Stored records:
^^^^^^^^
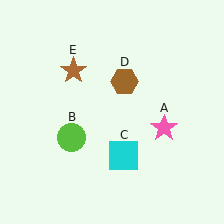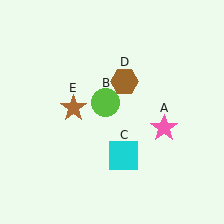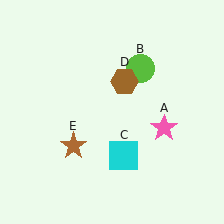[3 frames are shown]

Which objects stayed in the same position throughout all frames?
Pink star (object A) and cyan square (object C) and brown hexagon (object D) remained stationary.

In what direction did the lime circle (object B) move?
The lime circle (object B) moved up and to the right.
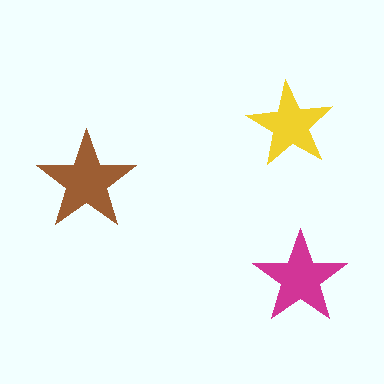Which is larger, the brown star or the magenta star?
The brown one.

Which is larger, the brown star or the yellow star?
The brown one.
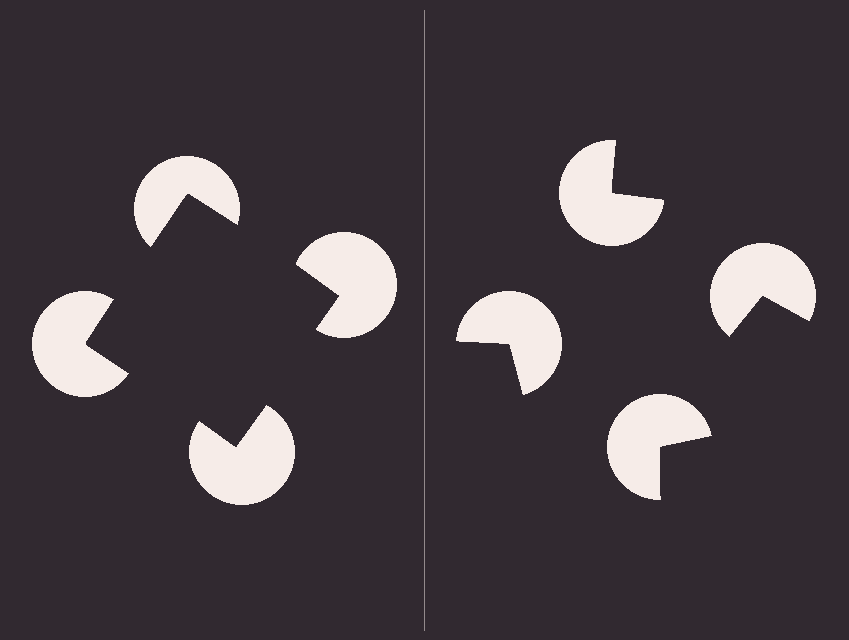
^^^^^^^^
EXERCISE AIM: Pictures in the records above should not be copied. Repeat everything else exactly.

WRITTEN ANSWER:
[3 frames are shown]

Which objects stayed in the same position throughout all frames?
Pink star (object A) and cyan square (object C) and brown hexagon (object D) remained stationary.

In what direction did the lime circle (object B) move?
The lime circle (object B) moved up and to the right.
Which is larger, the brown star or the magenta star?
The brown one.

Which is larger, the brown star or the yellow star?
The brown one.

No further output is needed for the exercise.